## begin Data for processing

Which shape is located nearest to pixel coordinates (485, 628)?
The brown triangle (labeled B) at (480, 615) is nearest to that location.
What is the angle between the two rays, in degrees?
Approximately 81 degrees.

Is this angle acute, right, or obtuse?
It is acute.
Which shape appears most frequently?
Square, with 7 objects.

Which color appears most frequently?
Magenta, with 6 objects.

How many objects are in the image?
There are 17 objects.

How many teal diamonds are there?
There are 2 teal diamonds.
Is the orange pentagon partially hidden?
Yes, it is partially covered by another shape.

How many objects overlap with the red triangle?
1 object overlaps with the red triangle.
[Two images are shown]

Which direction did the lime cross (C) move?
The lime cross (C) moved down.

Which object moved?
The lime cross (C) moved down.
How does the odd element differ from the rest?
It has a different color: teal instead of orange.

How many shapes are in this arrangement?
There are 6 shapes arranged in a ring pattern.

## end Data for processing
## begin Data for processing

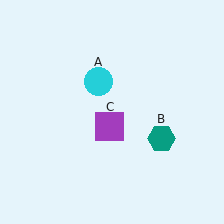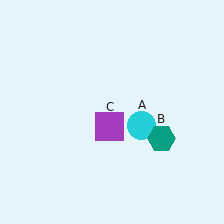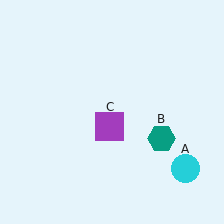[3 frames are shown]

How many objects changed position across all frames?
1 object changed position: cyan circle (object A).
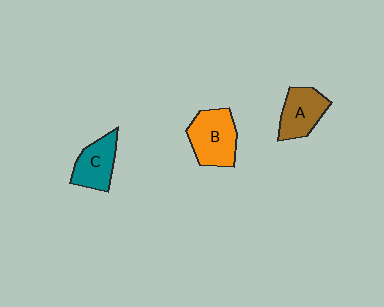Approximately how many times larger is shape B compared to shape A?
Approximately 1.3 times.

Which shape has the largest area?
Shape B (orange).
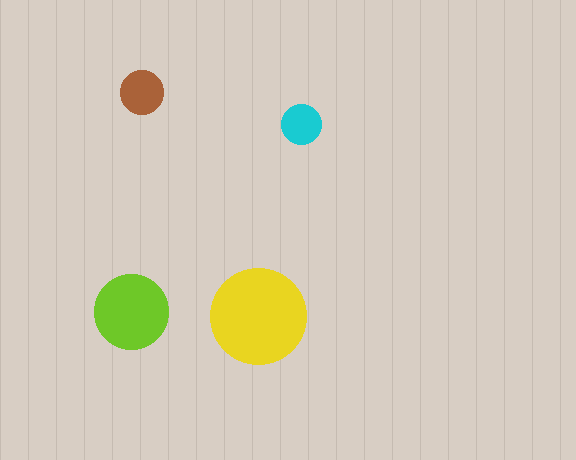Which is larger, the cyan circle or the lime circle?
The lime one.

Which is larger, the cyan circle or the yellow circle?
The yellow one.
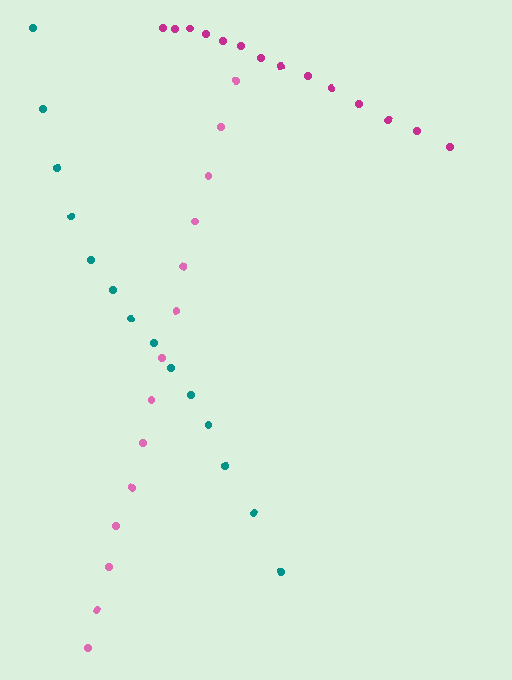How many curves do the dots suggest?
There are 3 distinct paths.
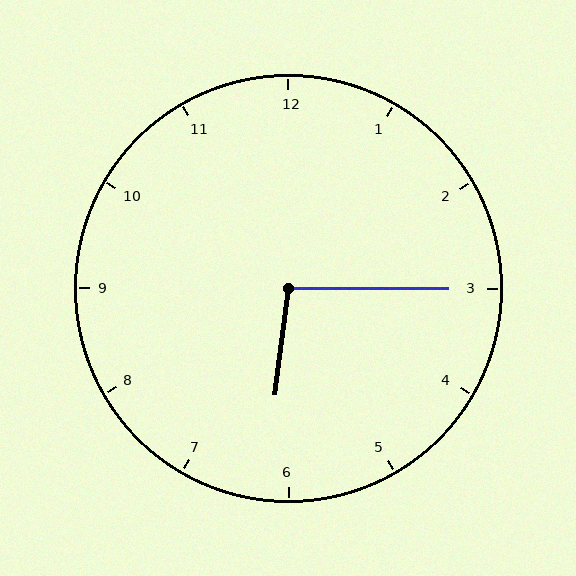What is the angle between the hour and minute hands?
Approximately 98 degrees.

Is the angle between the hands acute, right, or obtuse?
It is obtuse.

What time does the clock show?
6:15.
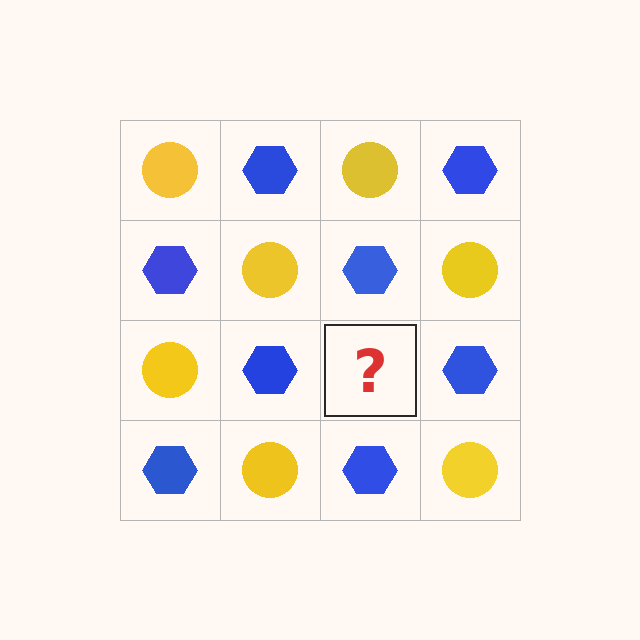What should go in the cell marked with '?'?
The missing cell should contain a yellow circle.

## end Data for processing

Task to complete – In the listing above, find the line containing "Which shape is" and the line containing "[Two images are shown]", then quote both, plus every line between them, exactly as written.

Solved exercise –
Which shape is located nearest to pixel coordinates (485, 628)?
The brown triangle (labeled B) at (480, 615) is nearest to that location.
What is the angle between the two rays, in degrees?
Approximately 81 degrees.

Is this angle acute, right, or obtuse?
It is acute.
Which shape appears most frequently?
Square, with 7 objects.

Which color appears most frequently?
Magenta, with 6 objects.

How many objects are in the image?
There are 17 objects.

How many teal diamonds are there?
There are 2 teal diamonds.
Is the orange pentagon partially hidden?
Yes, it is partially covered by another shape.

How many objects overlap with the red triangle?
1 object overlaps with the red triangle.
[Two images are shown]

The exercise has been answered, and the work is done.